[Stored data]

* Start *

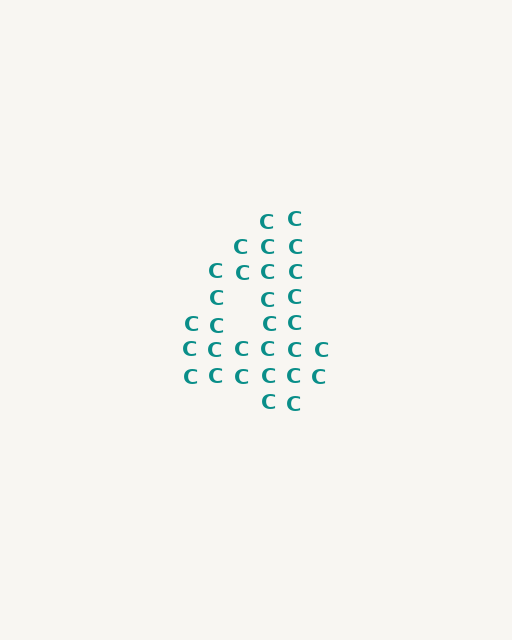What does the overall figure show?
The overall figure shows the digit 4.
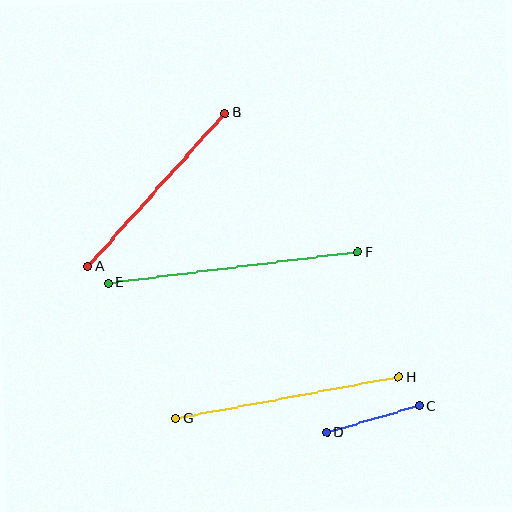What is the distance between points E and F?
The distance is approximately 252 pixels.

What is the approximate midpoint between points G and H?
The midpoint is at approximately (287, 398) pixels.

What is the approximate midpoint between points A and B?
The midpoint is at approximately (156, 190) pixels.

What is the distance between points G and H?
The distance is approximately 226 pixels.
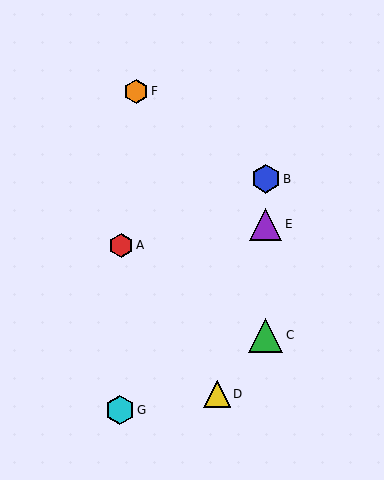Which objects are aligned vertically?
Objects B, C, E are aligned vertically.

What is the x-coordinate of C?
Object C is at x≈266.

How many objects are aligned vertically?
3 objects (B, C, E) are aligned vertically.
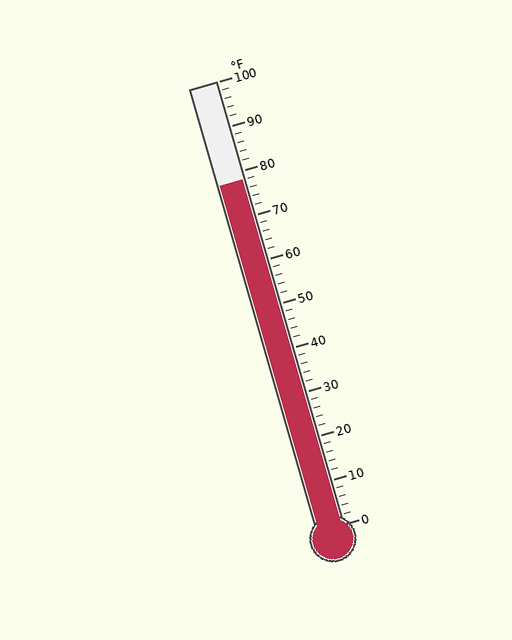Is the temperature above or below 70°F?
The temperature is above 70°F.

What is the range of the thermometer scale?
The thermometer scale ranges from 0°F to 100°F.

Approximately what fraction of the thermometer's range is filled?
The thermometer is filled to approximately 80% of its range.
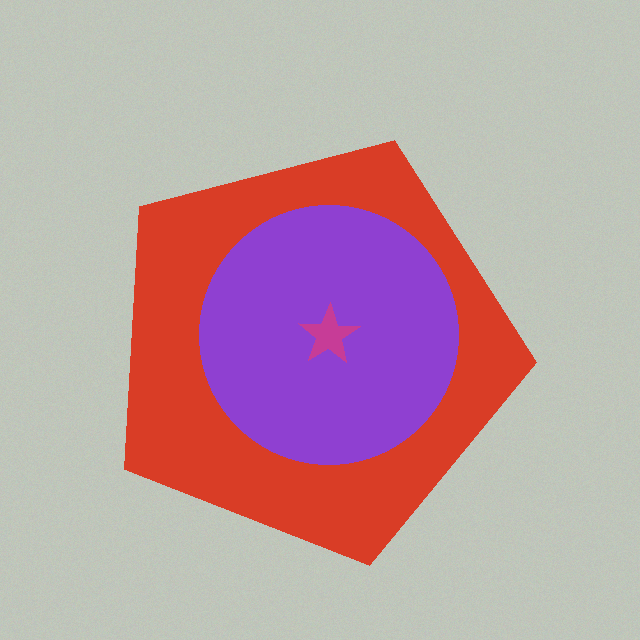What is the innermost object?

* End *

**YOUR INSTRUCTIONS:** Each entry above is to be written out again unchanged, apart from the pictures, which are left out.

**SOLVED EXERCISE:**
What does the overall figure show?
The overall figure shows the digit 4.
What is the distance between points E and F?
The distance is approximately 252 pixels.

What is the approximate midpoint between points G and H?
The midpoint is at approximately (287, 398) pixels.

What is the approximate midpoint between points A and B?
The midpoint is at approximately (156, 190) pixels.

What is the distance between points G and H?
The distance is approximately 226 pixels.
Which objects are aligned vertically?
Objects B, C, E are aligned vertically.

What is the x-coordinate of C?
Object C is at x≈266.

How many objects are aligned vertically?
3 objects (B, C, E) are aligned vertically.
Is the temperature above or below 70°F?
The temperature is above 70°F.

What is the range of the thermometer scale?
The thermometer scale ranges from 0°F to 100°F.

Approximately what fraction of the thermometer's range is filled?
The thermometer is filled to approximately 80% of its range.
What is the innermost object?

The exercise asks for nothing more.